* [What to do]:
Skip every picture, and output exactly the lines starting at the one with "Roughly what percentage" and running through the last line of the material below.

━━━━━━━━━━━━━━━━━━━━━━━━━━━━━━

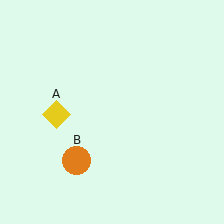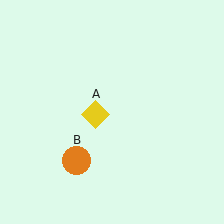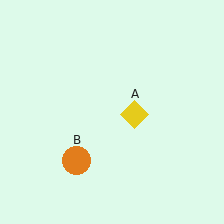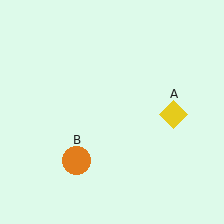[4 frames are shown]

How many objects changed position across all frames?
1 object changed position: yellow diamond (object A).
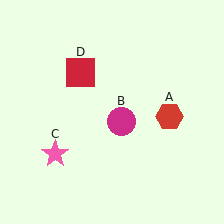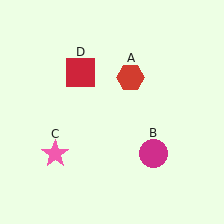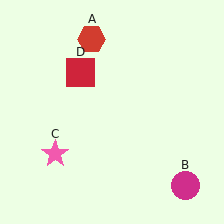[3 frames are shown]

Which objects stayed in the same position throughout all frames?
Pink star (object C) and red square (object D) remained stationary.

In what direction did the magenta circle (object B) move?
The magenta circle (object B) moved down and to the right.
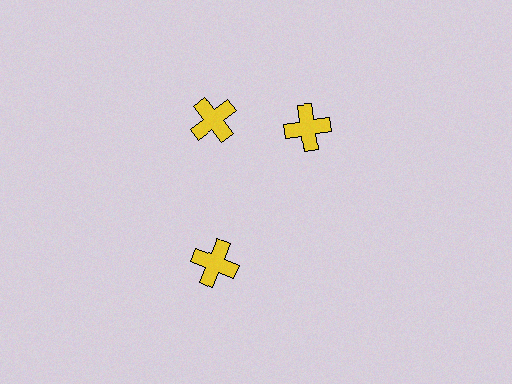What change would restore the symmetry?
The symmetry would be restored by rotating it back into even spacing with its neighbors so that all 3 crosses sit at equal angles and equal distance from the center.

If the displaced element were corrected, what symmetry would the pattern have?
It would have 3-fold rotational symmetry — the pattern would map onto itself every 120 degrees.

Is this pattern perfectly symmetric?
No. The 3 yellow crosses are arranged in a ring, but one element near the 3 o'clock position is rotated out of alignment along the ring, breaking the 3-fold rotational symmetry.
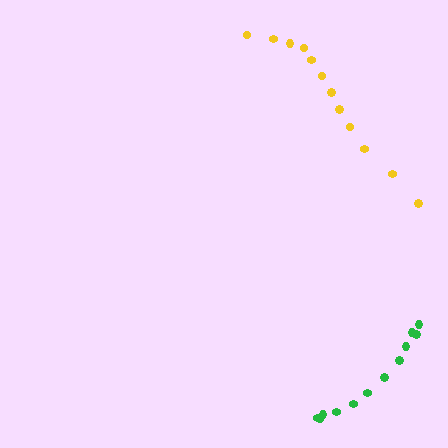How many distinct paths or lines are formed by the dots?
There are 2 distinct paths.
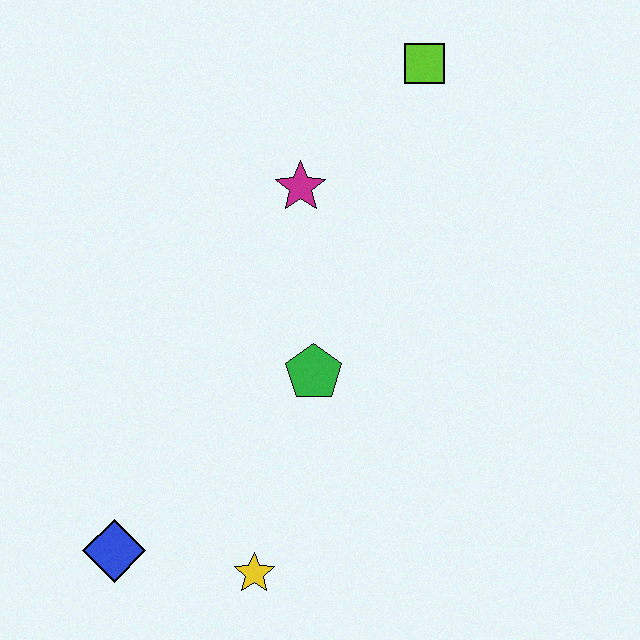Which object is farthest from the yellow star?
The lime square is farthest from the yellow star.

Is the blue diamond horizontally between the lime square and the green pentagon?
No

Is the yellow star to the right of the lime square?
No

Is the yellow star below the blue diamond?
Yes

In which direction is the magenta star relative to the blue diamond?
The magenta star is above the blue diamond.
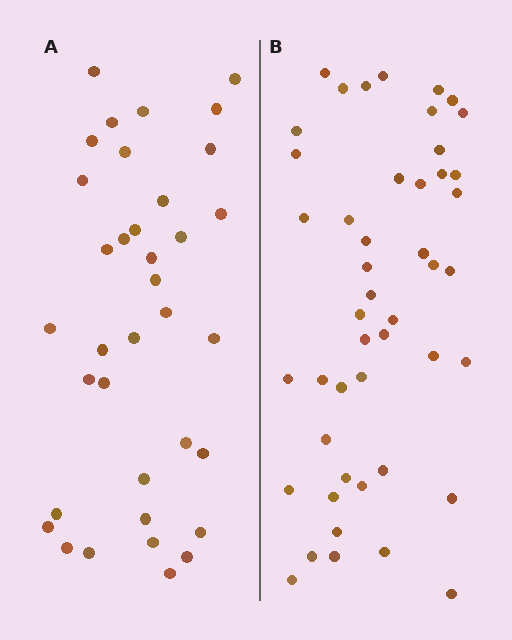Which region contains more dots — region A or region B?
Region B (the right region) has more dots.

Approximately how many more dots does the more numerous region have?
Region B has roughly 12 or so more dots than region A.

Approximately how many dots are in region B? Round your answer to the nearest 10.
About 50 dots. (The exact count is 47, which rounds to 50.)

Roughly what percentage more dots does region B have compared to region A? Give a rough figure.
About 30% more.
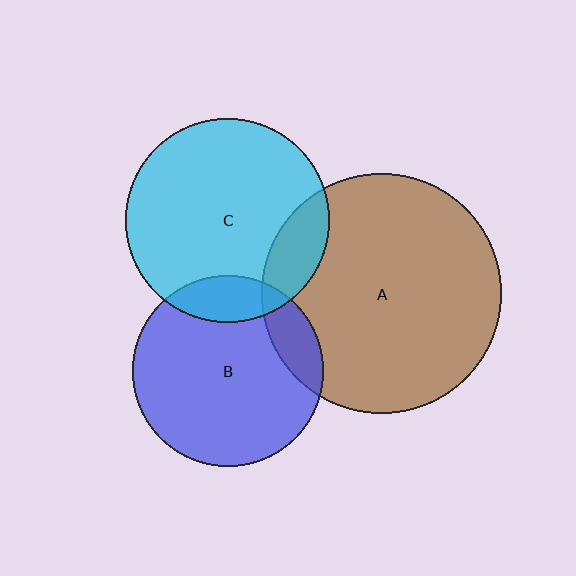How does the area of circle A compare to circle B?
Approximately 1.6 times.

━━━━━━━━━━━━━━━━━━━━━━━━━━━━━━

* [Solution to this task]:
Roughly what percentage more dots does region B have compared to region A? Give a rough figure.
About 30% more.
How does the area of circle A compare to circle B?
Approximately 1.6 times.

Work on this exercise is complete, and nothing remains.